*Aim of the task*:
Every record should be copied exactly, except that pictures are to be omitted.

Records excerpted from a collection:
════════════════════

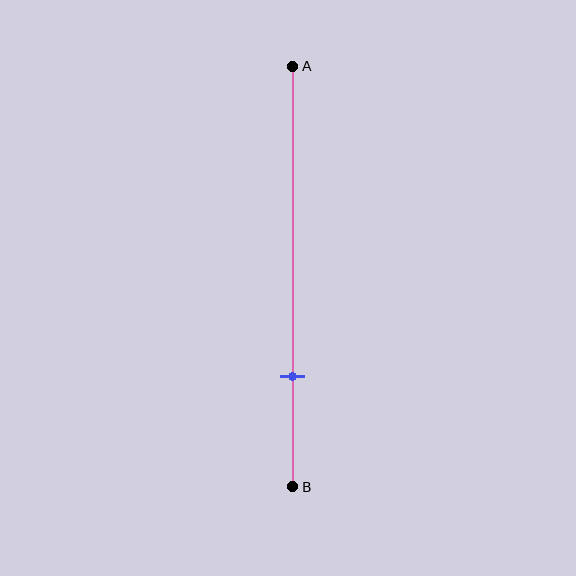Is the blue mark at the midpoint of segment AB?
No, the mark is at about 75% from A, not at the 50% midpoint.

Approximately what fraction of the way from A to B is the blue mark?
The blue mark is approximately 75% of the way from A to B.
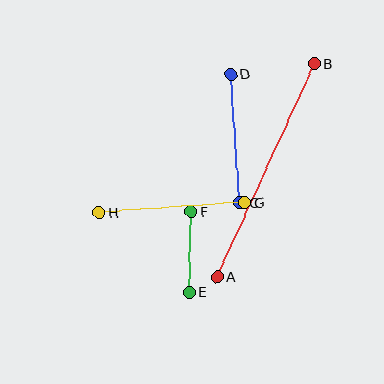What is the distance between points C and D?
The distance is approximately 129 pixels.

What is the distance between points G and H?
The distance is approximately 146 pixels.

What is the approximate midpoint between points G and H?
The midpoint is at approximately (172, 207) pixels.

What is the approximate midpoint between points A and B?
The midpoint is at approximately (266, 171) pixels.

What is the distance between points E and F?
The distance is approximately 81 pixels.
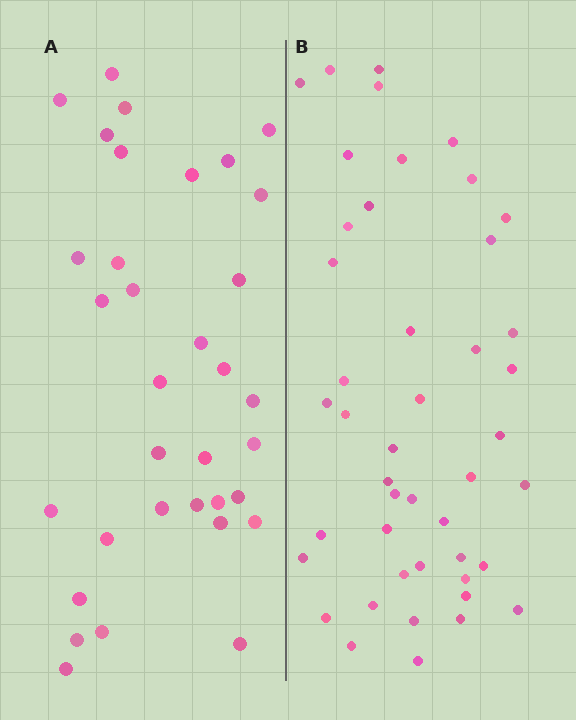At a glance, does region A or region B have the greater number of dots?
Region B (the right region) has more dots.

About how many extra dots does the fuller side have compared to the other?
Region B has roughly 12 or so more dots than region A.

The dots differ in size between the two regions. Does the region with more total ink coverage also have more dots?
No. Region A has more total ink coverage because its dots are larger, but region B actually contains more individual dots. Total area can be misleading — the number of items is what matters here.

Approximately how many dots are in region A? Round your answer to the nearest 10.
About 30 dots. (The exact count is 34, which rounds to 30.)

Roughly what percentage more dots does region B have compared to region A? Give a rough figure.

════════════════════

*Full response*:
Is the blue mark at the midpoint of segment AB?
No, the mark is at about 75% from A, not at the 50% midpoint.

Approximately what fraction of the way from A to B is the blue mark?
The blue mark is approximately 75% of the way from A to B.
What is the distance between points C and D?
The distance is approximately 129 pixels.

What is the distance between points G and H?
The distance is approximately 146 pixels.

What is the approximate midpoint between points G and H?
The midpoint is at approximately (172, 207) pixels.

What is the approximate midpoint between points A and B?
The midpoint is at approximately (266, 171) pixels.

What is the distance between points E and F?
The distance is approximately 81 pixels.
At a glance, does region A or region B have the greater number of dots?
Region B (the right region) has more dots.

About how many extra dots does the fuller side have compared to the other?
Region B has roughly 12 or so more dots than region A.

The dots differ in size between the two regions. Does the region with more total ink coverage also have more dots?
No. Region A has more total ink coverage because its dots are larger, but region B actually contains more individual dots. Total area can be misleading — the number of items is what matters here.

Approximately how many dots are in region A? Round your answer to the nearest 10.
About 30 dots. (The exact count is 34, which rounds to 30.)

Roughly what percentage more dots does region B have compared to region A? Give a rough figure.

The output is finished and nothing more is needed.